═════ Input rows ═════
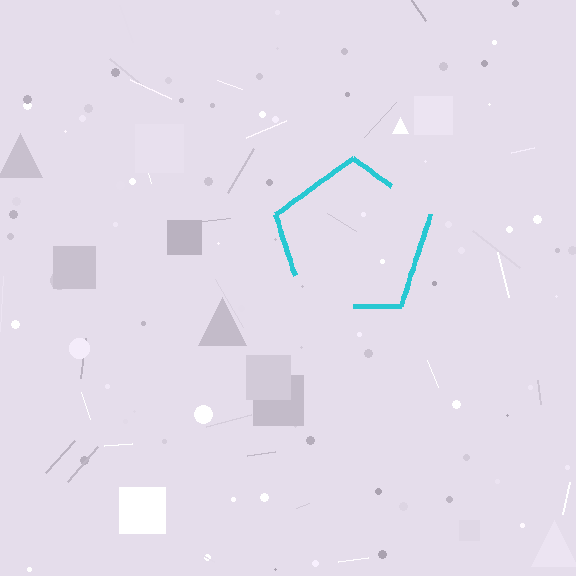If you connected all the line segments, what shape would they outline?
They would outline a pentagon.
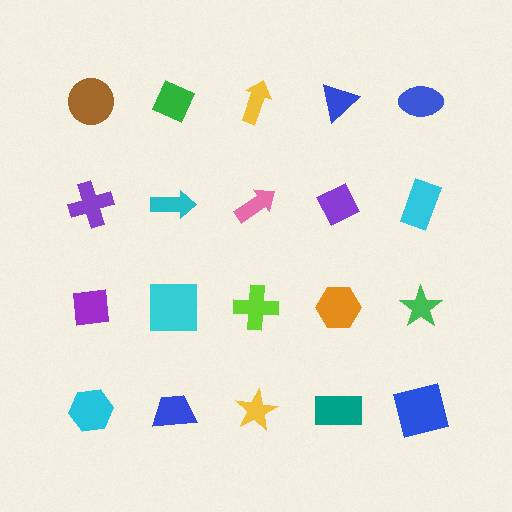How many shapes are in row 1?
5 shapes.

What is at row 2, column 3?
A pink arrow.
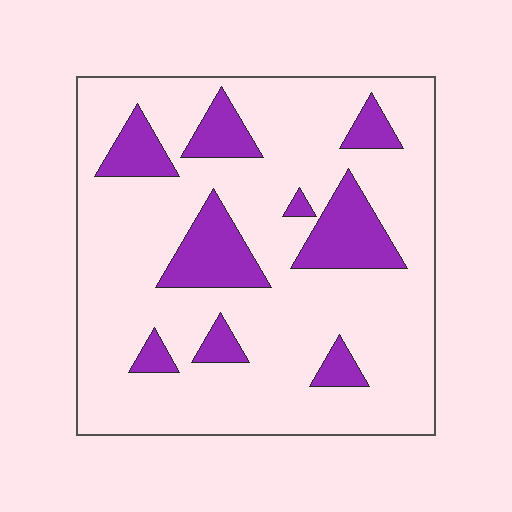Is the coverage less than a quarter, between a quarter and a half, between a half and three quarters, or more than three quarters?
Less than a quarter.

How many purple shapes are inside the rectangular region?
9.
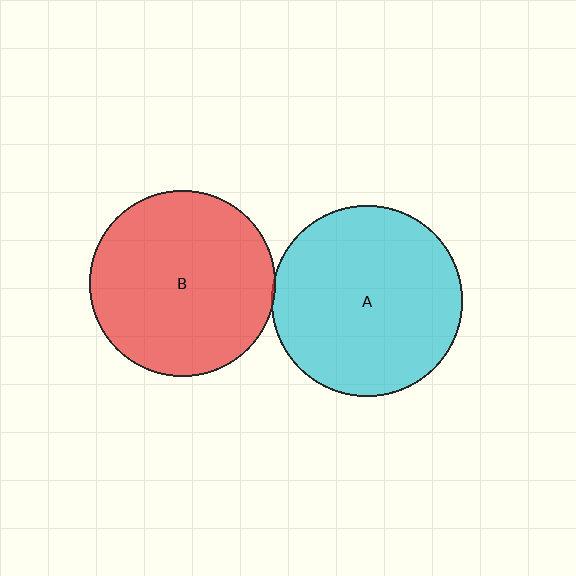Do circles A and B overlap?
Yes.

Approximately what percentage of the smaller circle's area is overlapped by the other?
Approximately 5%.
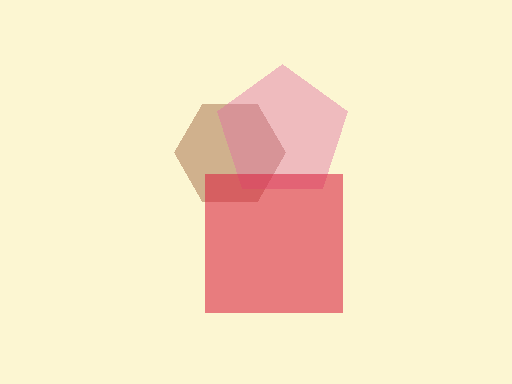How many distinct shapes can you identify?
There are 3 distinct shapes: a brown hexagon, a pink pentagon, a red square.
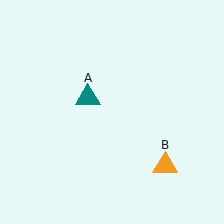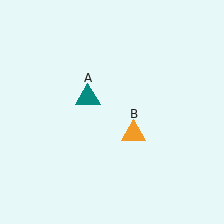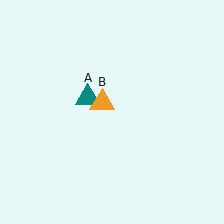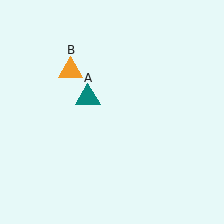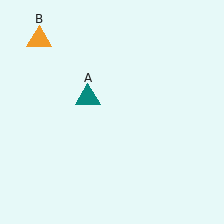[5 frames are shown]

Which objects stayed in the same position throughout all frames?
Teal triangle (object A) remained stationary.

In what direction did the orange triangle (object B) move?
The orange triangle (object B) moved up and to the left.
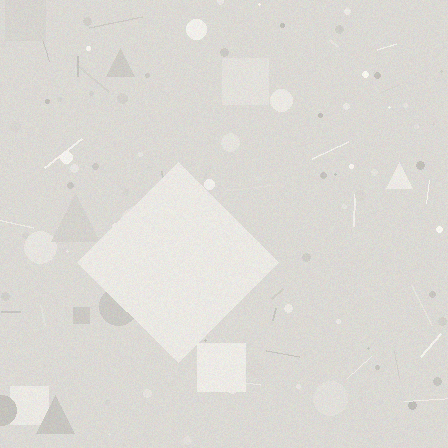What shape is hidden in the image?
A diamond is hidden in the image.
═════
• _Exercise goal_:
Ignore the images and quote every line of the listing exactly.

• _Exercise output_:
If you connected all the line segments, what shape would they outline?
They would outline a pentagon.
How many shapes are in row 1?
5 shapes.

What is at row 2, column 3?
A pink arrow.
Is the coverage less than a quarter, between a quarter and a half, between a half and three quarters, or more than three quarters?
Less than a quarter.

How many purple shapes are inside the rectangular region?
9.
Do circles A and B overlap?
Yes.

Approximately what percentage of the smaller circle's area is overlapped by the other?
Approximately 5%.
How many distinct shapes can you identify?
There are 3 distinct shapes: a brown hexagon, a pink pentagon, a red square.
[5 frames are shown]

Which objects stayed in the same position throughout all frames?
Teal triangle (object A) remained stationary.

In what direction did the orange triangle (object B) move?
The orange triangle (object B) moved up and to the left.
What shape is hidden in the image?
A diamond is hidden in the image.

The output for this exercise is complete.